++++ ENTRIES SUPPLIED ++++
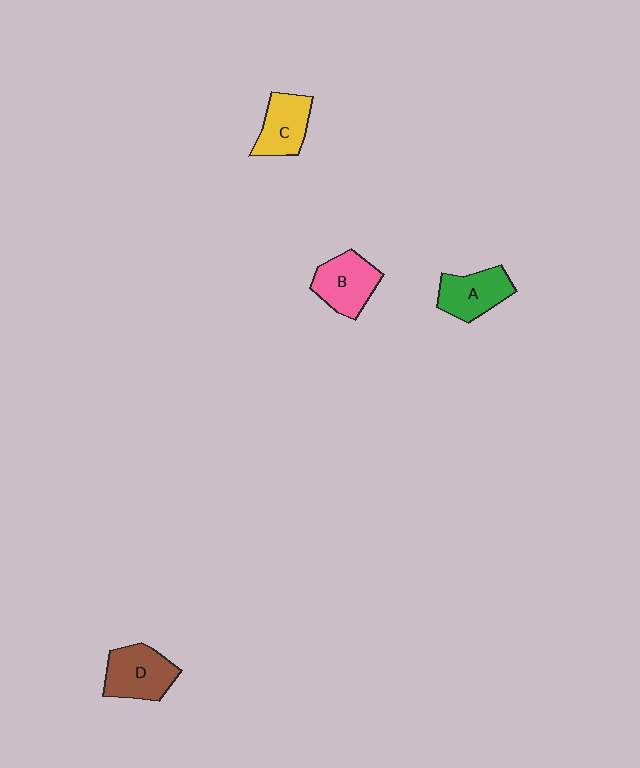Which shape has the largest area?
Shape D (brown).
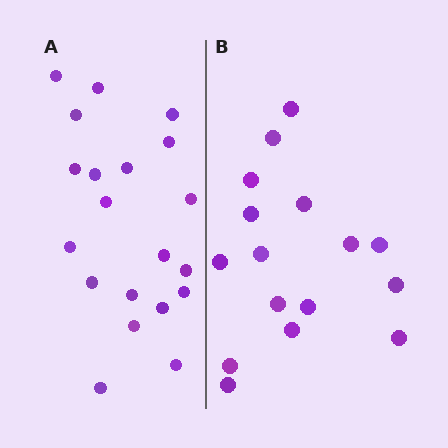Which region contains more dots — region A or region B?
Region A (the left region) has more dots.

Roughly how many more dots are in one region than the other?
Region A has about 4 more dots than region B.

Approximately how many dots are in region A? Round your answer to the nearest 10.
About 20 dots.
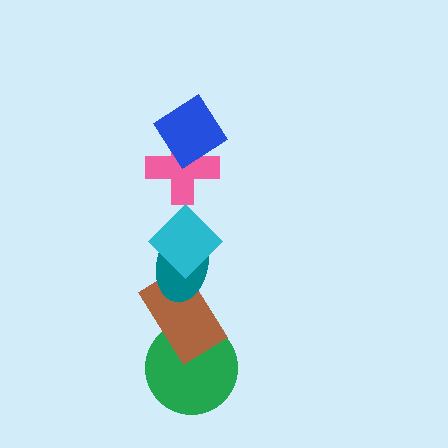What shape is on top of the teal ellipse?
The cyan diamond is on top of the teal ellipse.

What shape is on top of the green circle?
The brown rectangle is on top of the green circle.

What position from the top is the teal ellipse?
The teal ellipse is 4th from the top.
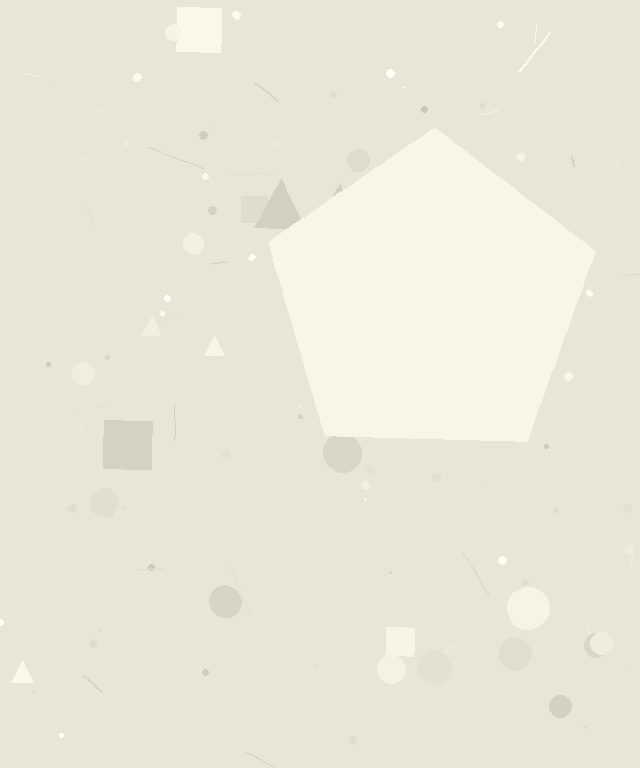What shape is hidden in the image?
A pentagon is hidden in the image.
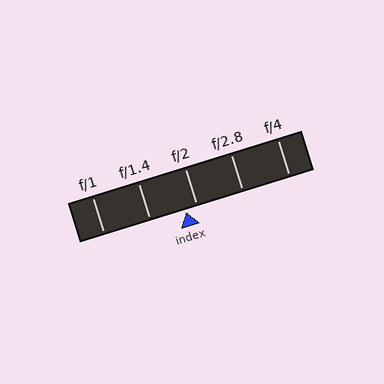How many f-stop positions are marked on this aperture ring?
There are 5 f-stop positions marked.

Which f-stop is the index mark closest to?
The index mark is closest to f/2.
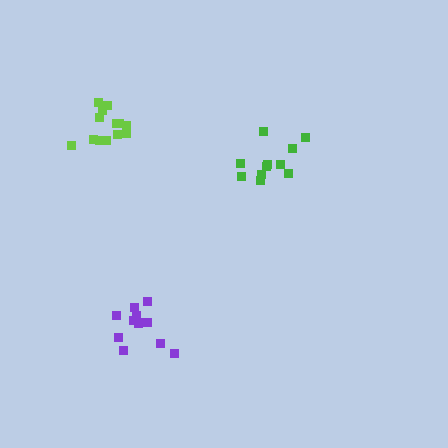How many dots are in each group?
Group 1: 11 dots, Group 2: 12 dots, Group 3: 13 dots (36 total).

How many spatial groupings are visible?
There are 3 spatial groupings.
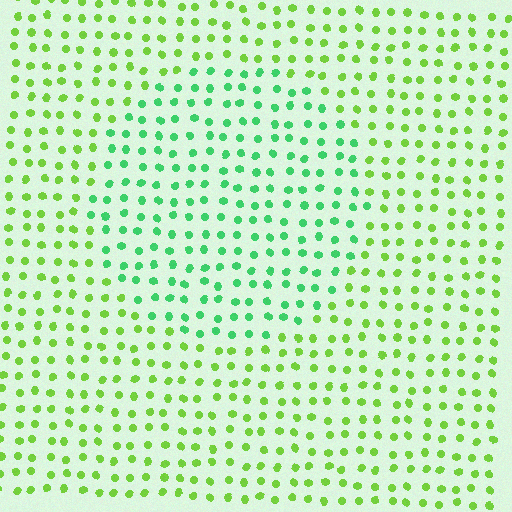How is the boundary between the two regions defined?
The boundary is defined purely by a slight shift in hue (about 40 degrees). Spacing, size, and orientation are identical on both sides.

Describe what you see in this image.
The image is filled with small lime elements in a uniform arrangement. A circle-shaped region is visible where the elements are tinted to a slightly different hue, forming a subtle color boundary.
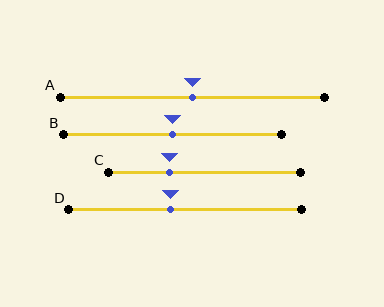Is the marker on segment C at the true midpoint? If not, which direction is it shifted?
No, the marker on segment C is shifted to the left by about 19% of the segment length.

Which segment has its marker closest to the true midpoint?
Segment A has its marker closest to the true midpoint.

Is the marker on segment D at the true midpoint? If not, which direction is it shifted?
No, the marker on segment D is shifted to the left by about 6% of the segment length.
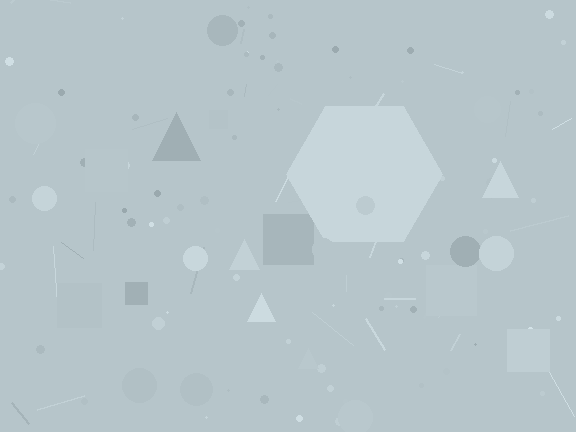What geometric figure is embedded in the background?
A hexagon is embedded in the background.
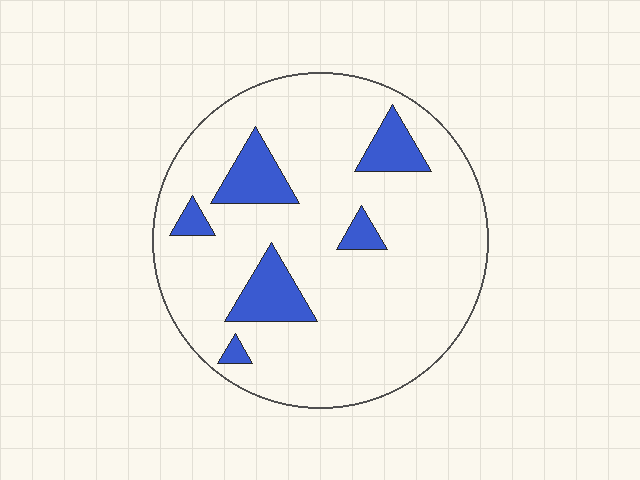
++++
*WRITTEN TASK:* Set every line down exactly as written, leaving each picture out.

*OUTPUT FOR THIS TASK:*
Which shape has the largest area?
Shape D (brown).
Which region contains more dots — region A or region B?
Region A (the left region) has more dots.

Roughly how many more dots are in one region than the other?
Region A has about 4 more dots than region B.

Approximately how many dots are in region A? Round your answer to the nearest 10.
About 20 dots.
What shape is on top of the teal ellipse?
The cyan diamond is on top of the teal ellipse.

What shape is on top of the green circle?
The brown rectangle is on top of the green circle.

What position from the top is the teal ellipse?
The teal ellipse is 4th from the top.
What shape is hidden in the image?
A pentagon is hidden in the image.
How many f-stop positions are marked on this aperture ring?
There are 5 f-stop positions marked.

Which f-stop is the index mark closest to?
The index mark is closest to f/2.
How many dots are in each group?
Group 1: 11 dots, Group 2: 12 dots, Group 3: 13 dots (36 total).

How many spatial groupings are visible?
There are 3 spatial groupings.
How is the boundary between the two regions defined?
The boundary is defined purely by a slight shift in hue (about 40 degrees). Spacing, size, and orientation are identical on both sides.

Describe what you see in this image.
The image is filled with small lime elements in a uniform arrangement. A circle-shaped region is visible where the elements are tinted to a slightly different hue, forming a subtle color boundary.
Is the marker on segment C at the true midpoint? If not, which direction is it shifted?
No, the marker on segment C is shifted to the left by about 19% of the segment length.

Which segment has its marker closest to the true midpoint?
Segment A has its marker closest to the true midpoint.

Is the marker on segment D at the true midpoint? If not, which direction is it shifted?
No, the marker on segment D is shifted to the left by about 6% of the segment length.
What geometric figure is embedded in the background?
A hexagon is embedded in the background.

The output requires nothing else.